* _Input data_
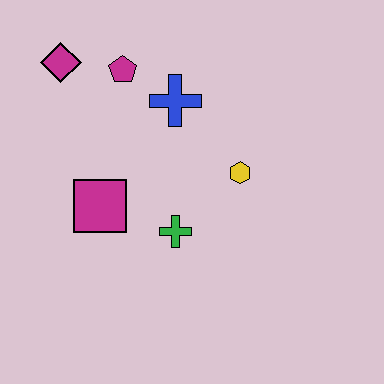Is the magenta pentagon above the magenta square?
Yes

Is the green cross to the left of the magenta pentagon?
No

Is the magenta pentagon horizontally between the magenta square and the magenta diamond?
No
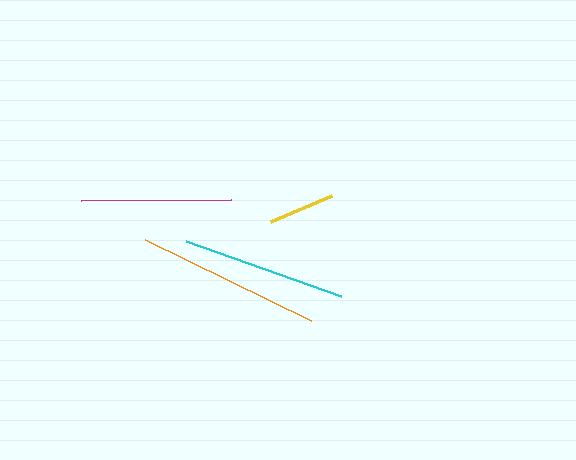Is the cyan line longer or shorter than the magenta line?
The cyan line is longer than the magenta line.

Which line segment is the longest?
The orange line is the longest at approximately 186 pixels.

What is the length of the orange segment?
The orange segment is approximately 186 pixels long.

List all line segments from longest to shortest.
From longest to shortest: orange, cyan, magenta, yellow.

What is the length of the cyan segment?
The cyan segment is approximately 165 pixels long.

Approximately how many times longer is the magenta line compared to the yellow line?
The magenta line is approximately 2.2 times the length of the yellow line.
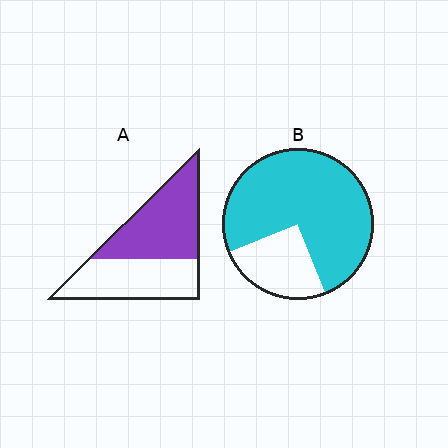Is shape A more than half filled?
Roughly half.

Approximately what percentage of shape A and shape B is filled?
A is approximately 55% and B is approximately 75%.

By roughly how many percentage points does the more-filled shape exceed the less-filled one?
By roughly 20 percentage points (B over A).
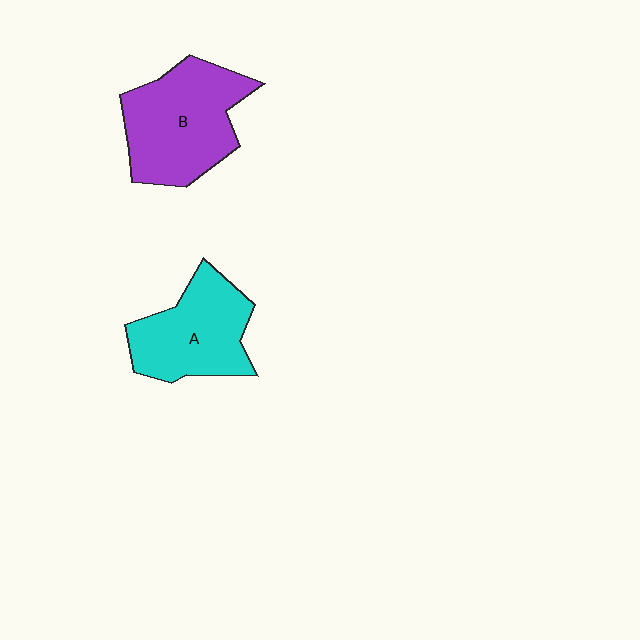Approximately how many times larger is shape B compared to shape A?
Approximately 1.2 times.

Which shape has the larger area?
Shape B (purple).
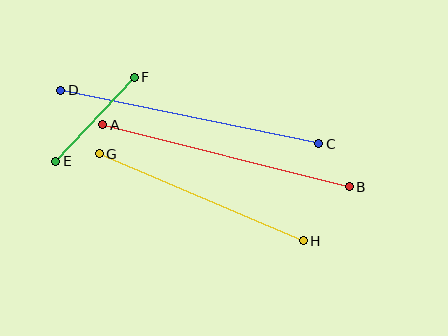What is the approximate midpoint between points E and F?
The midpoint is at approximately (95, 119) pixels.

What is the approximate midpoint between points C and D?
The midpoint is at approximately (190, 117) pixels.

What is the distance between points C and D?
The distance is approximately 264 pixels.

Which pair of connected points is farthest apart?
Points C and D are farthest apart.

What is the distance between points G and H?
The distance is approximately 222 pixels.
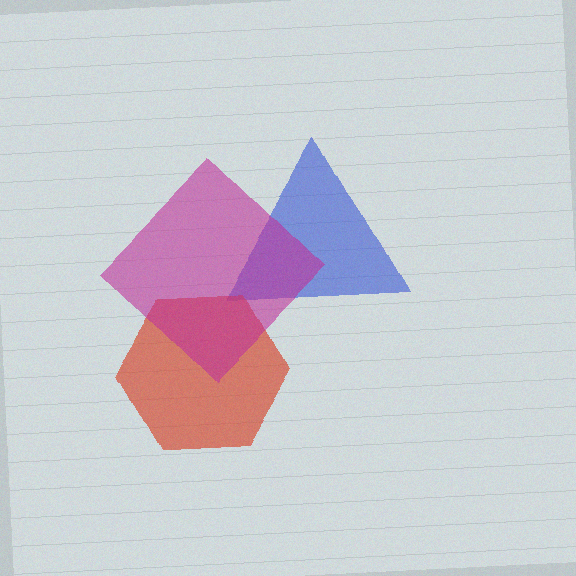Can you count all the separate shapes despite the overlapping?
Yes, there are 3 separate shapes.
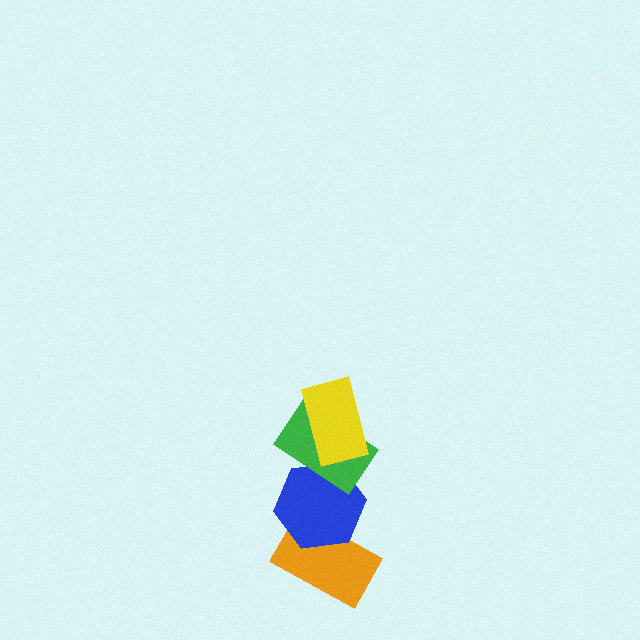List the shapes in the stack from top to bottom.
From top to bottom: the yellow rectangle, the green rectangle, the blue hexagon, the orange rectangle.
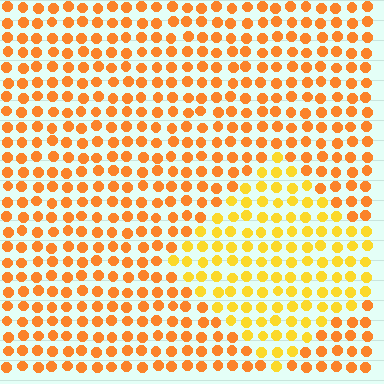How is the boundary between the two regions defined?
The boundary is defined purely by a slight shift in hue (about 25 degrees). Spacing, size, and orientation are identical on both sides.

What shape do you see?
I see a diamond.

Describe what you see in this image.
The image is filled with small orange elements in a uniform arrangement. A diamond-shaped region is visible where the elements are tinted to a slightly different hue, forming a subtle color boundary.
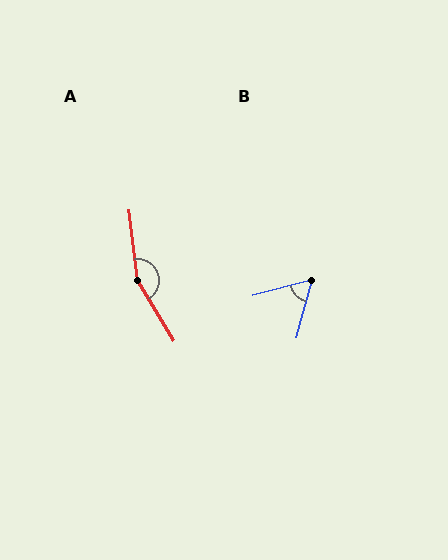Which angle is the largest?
A, at approximately 156 degrees.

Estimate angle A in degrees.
Approximately 156 degrees.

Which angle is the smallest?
B, at approximately 60 degrees.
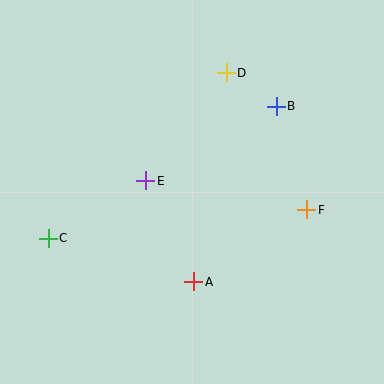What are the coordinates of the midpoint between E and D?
The midpoint between E and D is at (186, 127).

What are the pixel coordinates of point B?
Point B is at (276, 106).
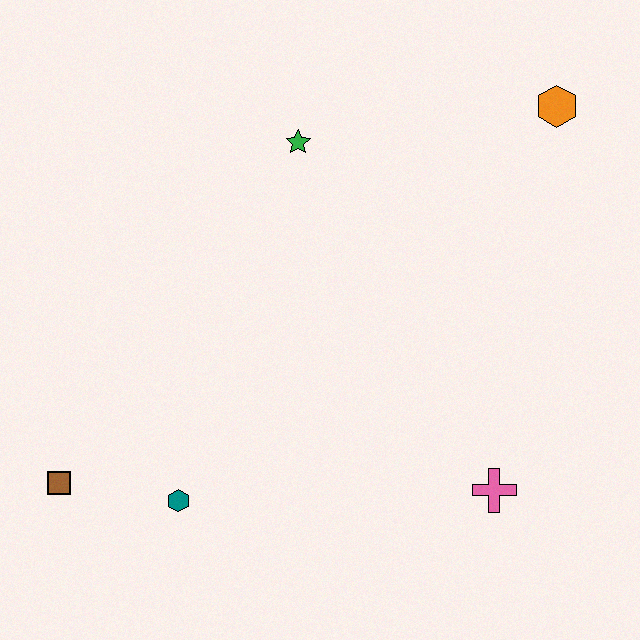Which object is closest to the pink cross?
The teal hexagon is closest to the pink cross.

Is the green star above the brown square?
Yes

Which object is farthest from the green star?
The brown square is farthest from the green star.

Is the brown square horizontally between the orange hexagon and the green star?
No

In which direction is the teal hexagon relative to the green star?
The teal hexagon is below the green star.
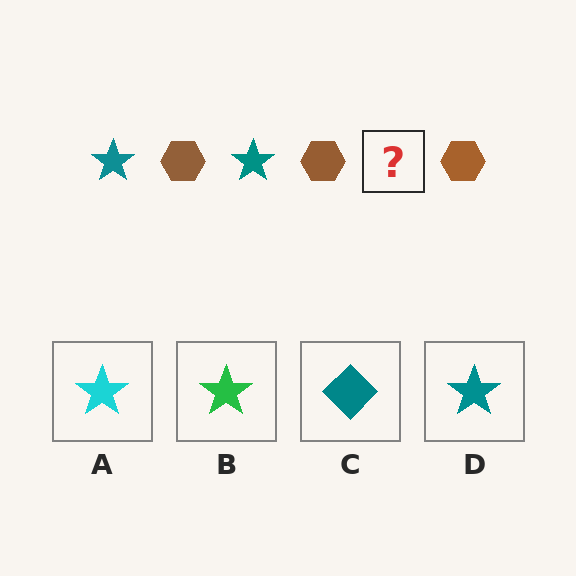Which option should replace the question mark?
Option D.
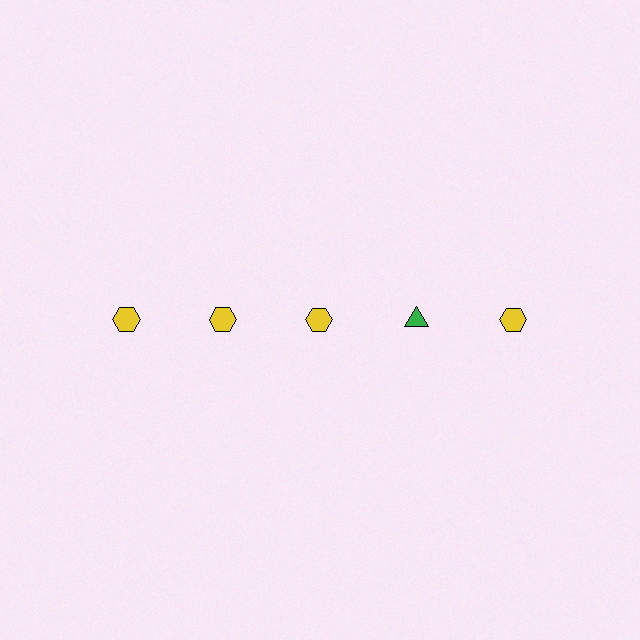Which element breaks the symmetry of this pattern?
The green triangle in the top row, second from right column breaks the symmetry. All other shapes are yellow hexagons.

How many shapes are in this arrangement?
There are 5 shapes arranged in a grid pattern.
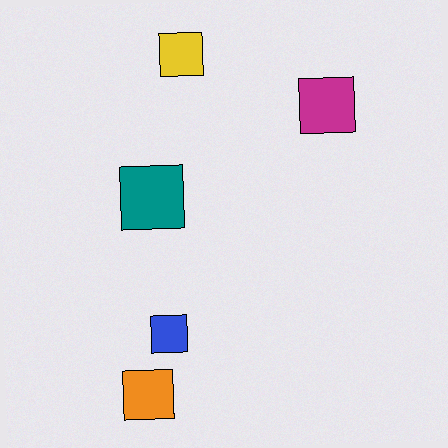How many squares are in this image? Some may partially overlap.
There are 5 squares.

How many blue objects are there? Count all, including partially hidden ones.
There is 1 blue object.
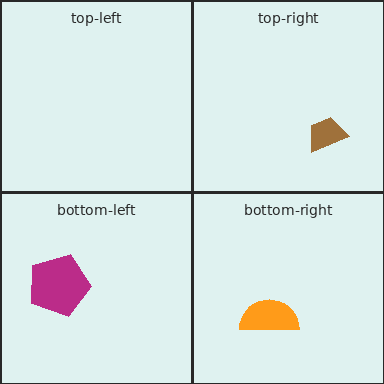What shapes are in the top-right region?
The brown trapezoid.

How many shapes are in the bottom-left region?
1.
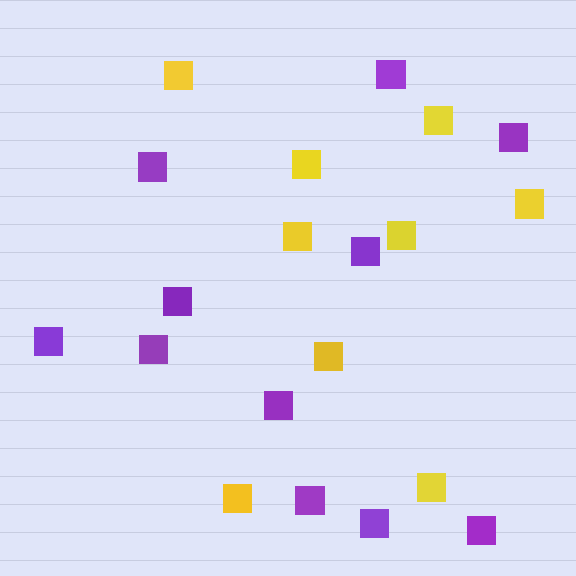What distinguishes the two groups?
There are 2 groups: one group of purple squares (11) and one group of yellow squares (9).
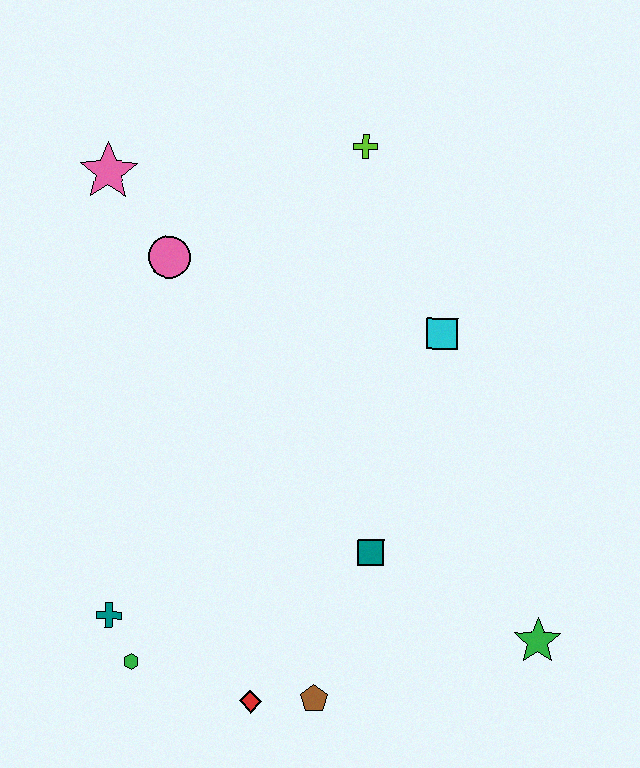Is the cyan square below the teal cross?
No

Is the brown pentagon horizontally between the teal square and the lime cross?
No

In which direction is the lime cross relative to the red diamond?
The lime cross is above the red diamond.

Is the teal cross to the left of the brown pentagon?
Yes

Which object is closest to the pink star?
The pink circle is closest to the pink star.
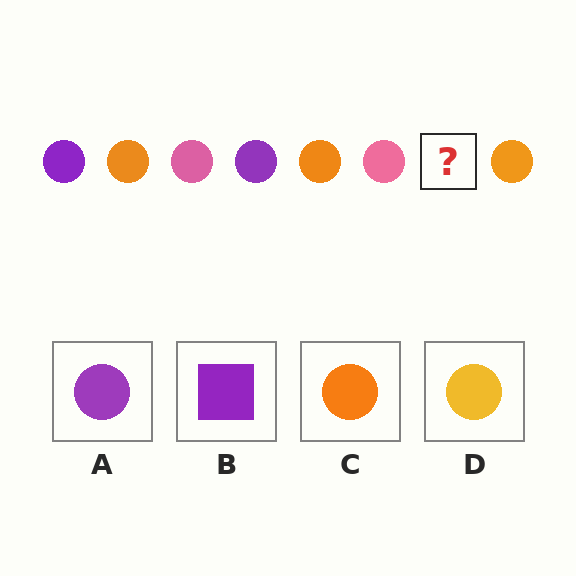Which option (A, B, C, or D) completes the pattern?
A.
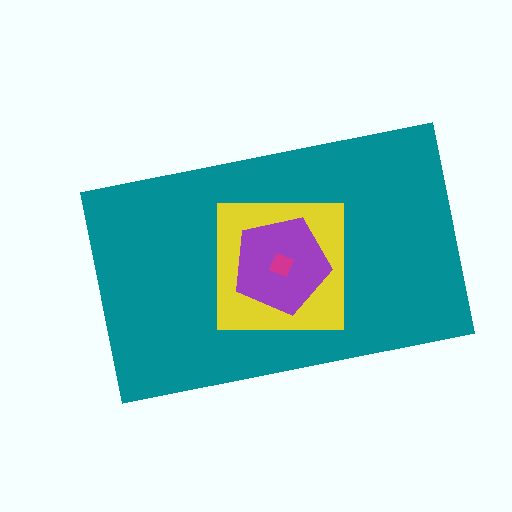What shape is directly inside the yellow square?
The purple pentagon.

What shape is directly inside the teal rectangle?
The yellow square.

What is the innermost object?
The magenta diamond.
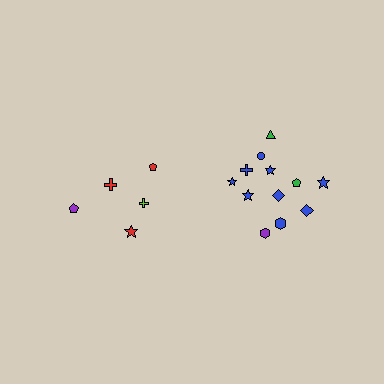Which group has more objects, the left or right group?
The right group.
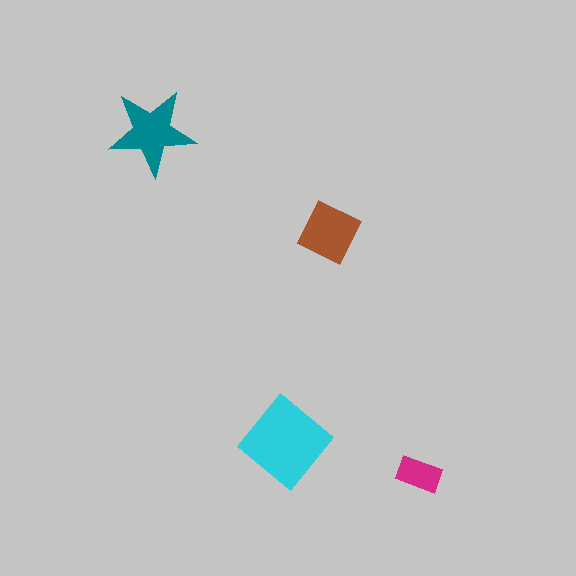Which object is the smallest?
The magenta rectangle.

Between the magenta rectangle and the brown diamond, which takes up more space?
The brown diamond.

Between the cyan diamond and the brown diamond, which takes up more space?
The cyan diamond.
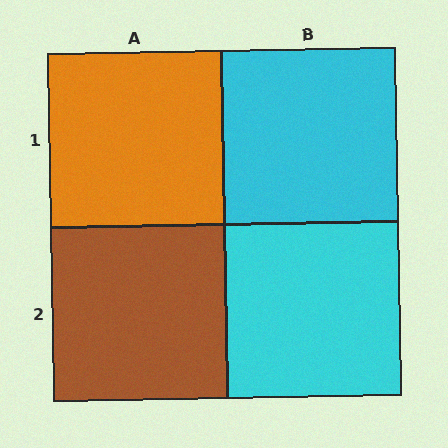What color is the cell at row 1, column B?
Cyan.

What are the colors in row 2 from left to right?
Brown, cyan.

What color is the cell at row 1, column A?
Orange.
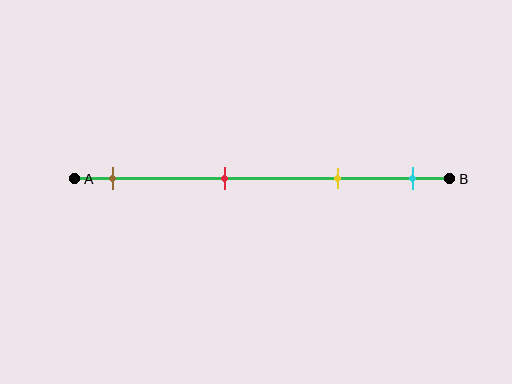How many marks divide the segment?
There are 4 marks dividing the segment.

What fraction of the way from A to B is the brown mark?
The brown mark is approximately 10% (0.1) of the way from A to B.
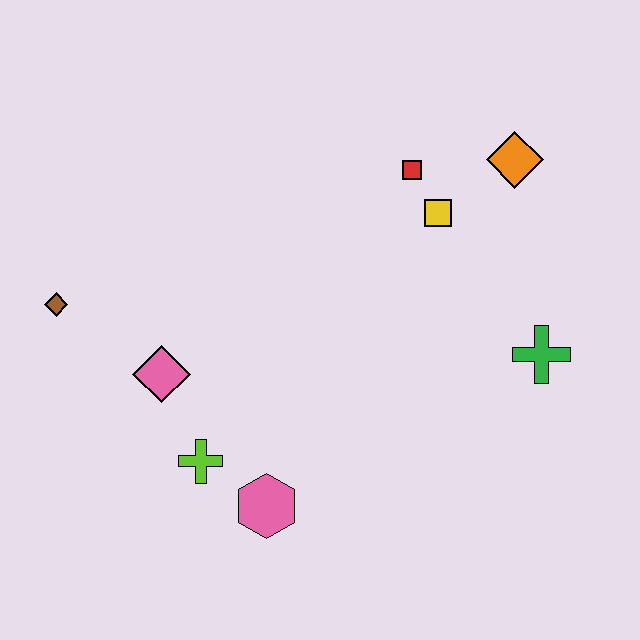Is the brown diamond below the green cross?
No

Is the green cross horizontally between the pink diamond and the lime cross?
No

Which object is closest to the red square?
The yellow square is closest to the red square.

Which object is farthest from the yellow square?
The brown diamond is farthest from the yellow square.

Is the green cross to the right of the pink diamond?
Yes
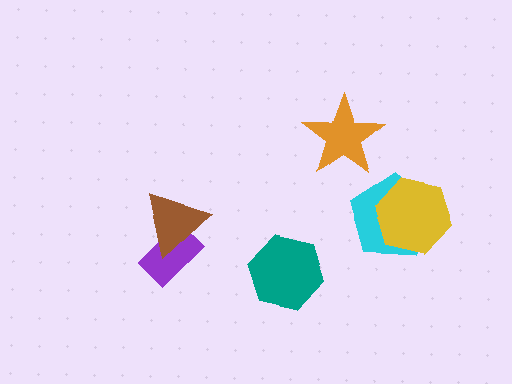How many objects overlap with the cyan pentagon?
1 object overlaps with the cyan pentagon.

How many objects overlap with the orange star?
0 objects overlap with the orange star.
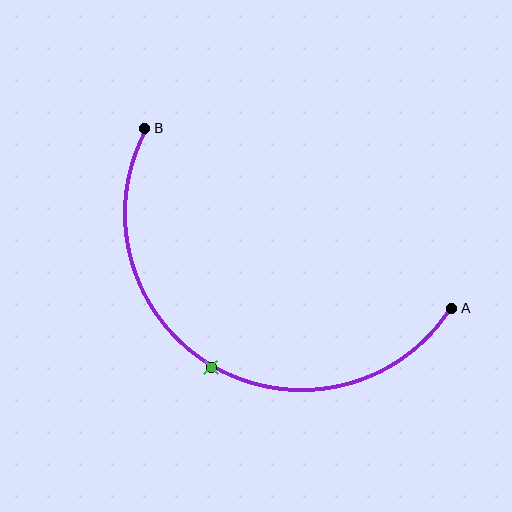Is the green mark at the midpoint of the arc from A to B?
Yes. The green mark lies on the arc at equal arc-length from both A and B — it is the arc midpoint.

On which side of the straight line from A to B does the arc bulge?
The arc bulges below the straight line connecting A and B.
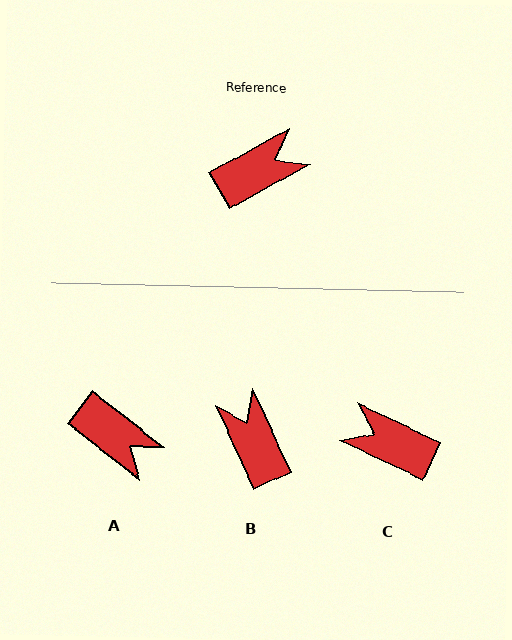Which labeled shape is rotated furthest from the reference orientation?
C, about 126 degrees away.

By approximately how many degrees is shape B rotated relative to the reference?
Approximately 86 degrees counter-clockwise.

* _Description of the task_
Quote, word for word and nothing more, every line from the line with "How many objects overlap with the cyan" to the end of the entries, including both ends; skip any pictures.

* _Exercise result_
How many objects overlap with the cyan pentagon?
1 object overlaps with the cyan pentagon.

How many objects overlap with the orange star?
0 objects overlap with the orange star.
Is the green mark at the midpoint of the arc from A to B?
Yes. The green mark lies on the arc at equal arc-length from both A and B — it is the arc midpoint.

On which side of the straight line from A to B does the arc bulge?
The arc bulges below the straight line connecting A and B.
Which labeled shape is rotated furthest from the reference orientation?
C, about 126 degrees away.

By approximately how many degrees is shape B rotated relative to the reference?
Approximately 86 degrees counter-clockwise.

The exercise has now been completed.